- DATASET -

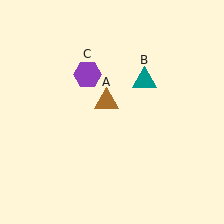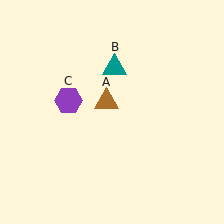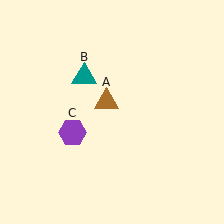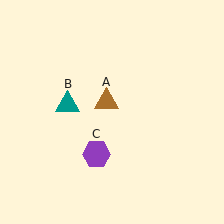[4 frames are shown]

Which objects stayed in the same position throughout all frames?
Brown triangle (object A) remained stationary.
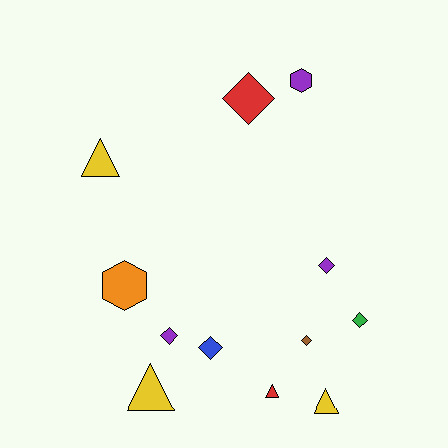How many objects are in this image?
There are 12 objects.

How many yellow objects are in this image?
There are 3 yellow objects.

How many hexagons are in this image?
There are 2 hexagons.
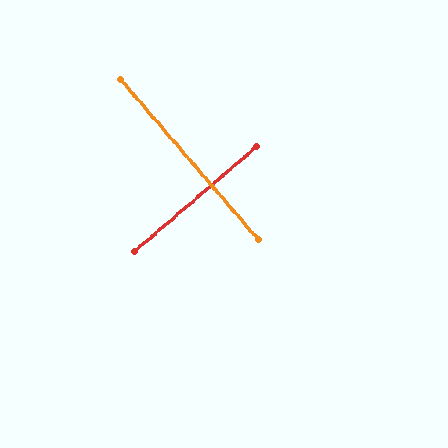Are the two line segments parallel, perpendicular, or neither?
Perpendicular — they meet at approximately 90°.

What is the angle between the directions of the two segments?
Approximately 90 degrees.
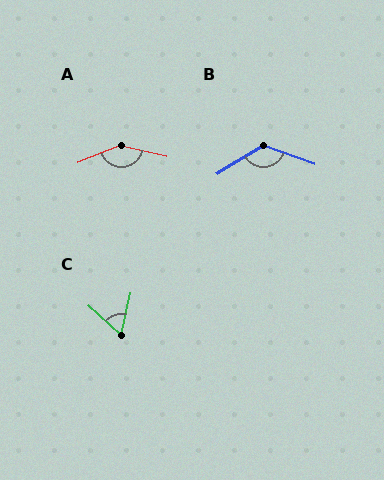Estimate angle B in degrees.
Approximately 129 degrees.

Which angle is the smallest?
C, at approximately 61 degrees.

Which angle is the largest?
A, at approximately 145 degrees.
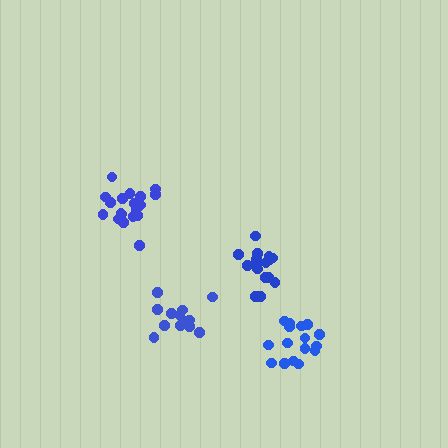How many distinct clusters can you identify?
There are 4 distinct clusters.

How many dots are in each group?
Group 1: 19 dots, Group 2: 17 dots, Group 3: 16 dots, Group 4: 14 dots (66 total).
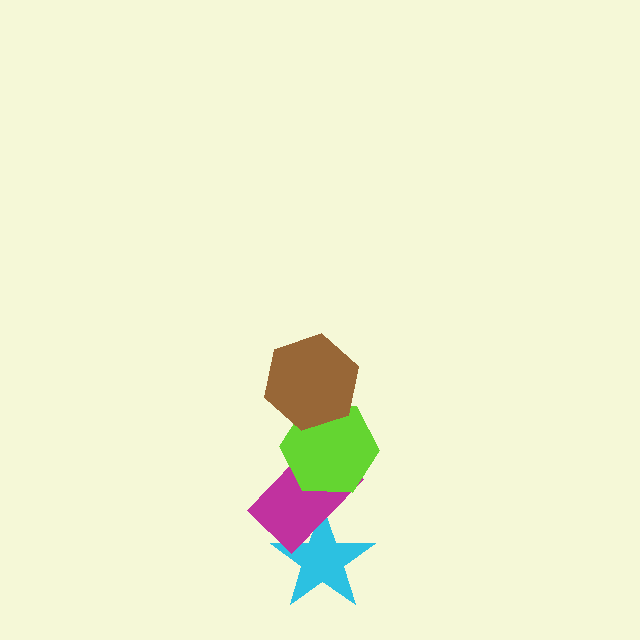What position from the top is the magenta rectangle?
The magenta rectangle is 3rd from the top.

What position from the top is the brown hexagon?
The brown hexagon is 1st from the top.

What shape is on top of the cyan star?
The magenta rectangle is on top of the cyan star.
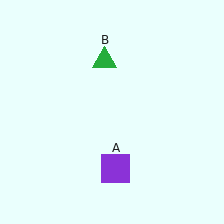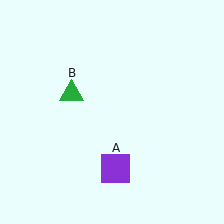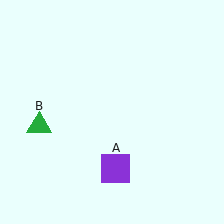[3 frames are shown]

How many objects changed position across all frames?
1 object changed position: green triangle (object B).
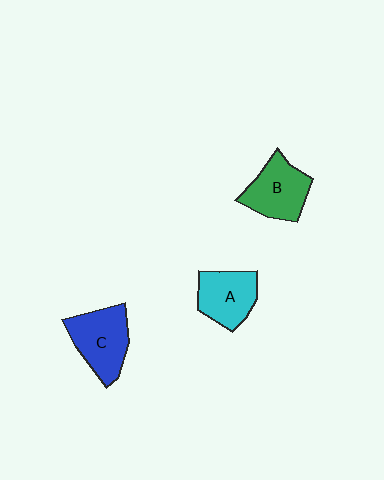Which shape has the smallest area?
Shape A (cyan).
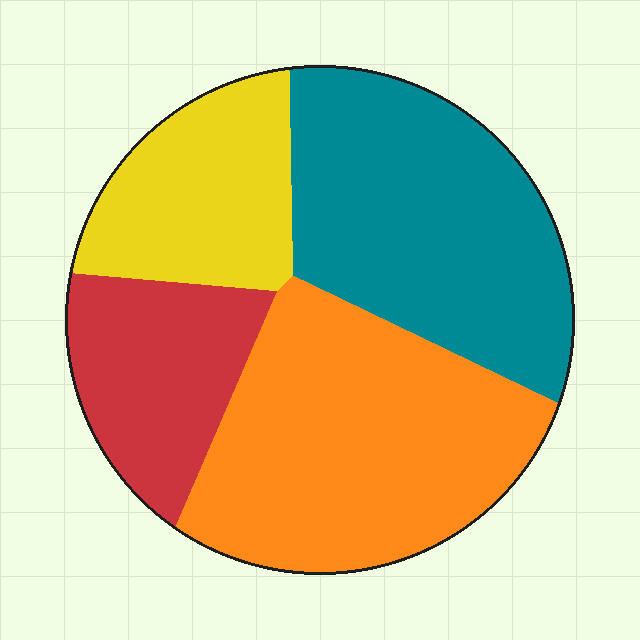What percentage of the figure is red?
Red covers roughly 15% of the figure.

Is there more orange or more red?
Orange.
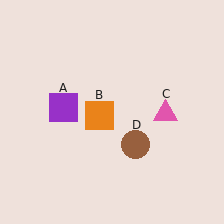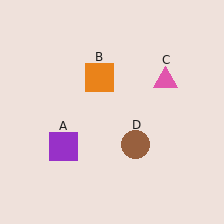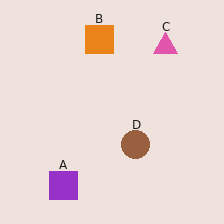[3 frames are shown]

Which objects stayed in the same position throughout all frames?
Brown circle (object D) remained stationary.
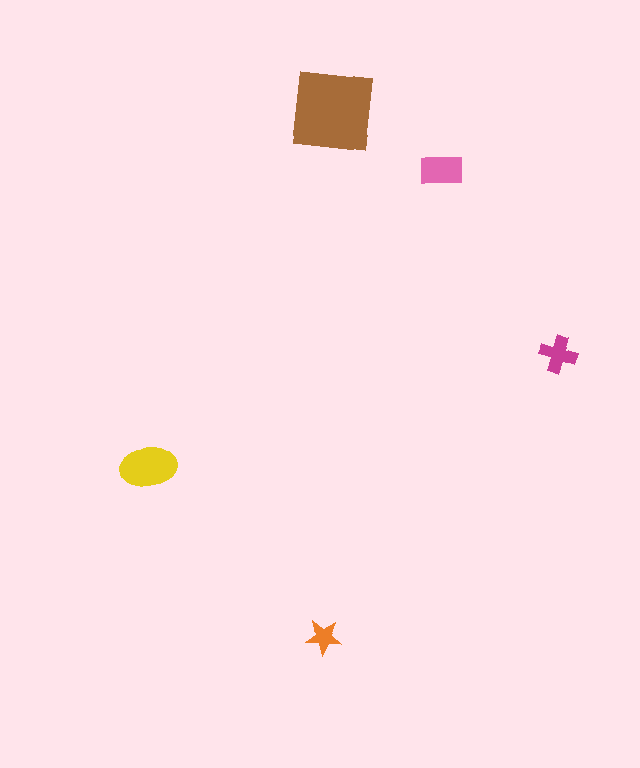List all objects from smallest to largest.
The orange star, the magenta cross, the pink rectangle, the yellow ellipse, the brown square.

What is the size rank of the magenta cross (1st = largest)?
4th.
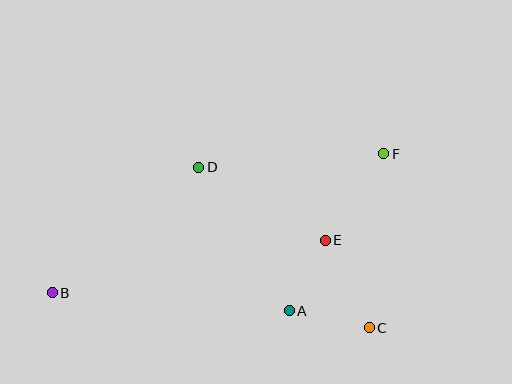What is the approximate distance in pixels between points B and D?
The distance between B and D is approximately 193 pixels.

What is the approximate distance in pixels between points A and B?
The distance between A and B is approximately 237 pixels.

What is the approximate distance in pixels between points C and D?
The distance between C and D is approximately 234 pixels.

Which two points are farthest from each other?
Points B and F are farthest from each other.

- TASK TO COMPLETE -
Leave out the pictures and reproduce the rest of the listing exactly.

- ANSWER TO THE TASK -
[4 frames are shown]

Which objects stayed in the same position throughout all frames?
Brown triangle (object A) remained stationary.
How many objects are in this image?
There are 12 objects.

How many yellow objects are in this image?
There are 3 yellow objects.

How many hexagons are in this image?
There are 2 hexagons.
Are the two line segments parallel, perpendicular, or neither?
Perpendicular — they meet at approximately 90°.

What is the angle between the directions of the two segments?
Approximately 90 degrees.
Estimate angle B in degrees.
Approximately 129 degrees.

Which angle is the smallest?
C, at approximately 61 degrees.

Which angle is the largest?
A, at approximately 145 degrees.
How many distinct clusters can you identify?
There are 4 distinct clusters.

How many dots are in each group?
Group 1: 19 dots, Group 2: 17 dots, Group 3: 16 dots, Group 4: 14 dots (66 total).
What position from the top is the magenta rectangle?
The magenta rectangle is 3rd from the top.

What position from the top is the brown hexagon?
The brown hexagon is 1st from the top.

What shape is on top of the cyan star?
The magenta rectangle is on top of the cyan star.
[3 frames are shown]

How many objects changed position across all frames?
1 object changed position: green triangle (object B).
Which shape has the smallest area?
Shape A (cyan).
What percentage of the figure is red?
Red covers roughly 15% of the figure.

Is there more orange or more red?
Orange.
[3 frames are shown]

Which objects stayed in the same position throughout all frames?
Brown circle (object D) remained stationary.
List all objects from smallest to largest.
The orange star, the magenta cross, the pink rectangle, the yellow ellipse, the brown square.

What is the size rank of the magenta cross (1st = largest)?
4th.
What is the approximate distance in pixels between points B and D?
The distance between B and D is approximately 193 pixels.

What is the approximate distance in pixels between points A and B?
The distance between A and B is approximately 237 pixels.

What is the approximate distance in pixels between points C and D?
The distance between C and D is approximately 234 pixels.

Which two points are farthest from each other?
Points B and F are farthest from each other.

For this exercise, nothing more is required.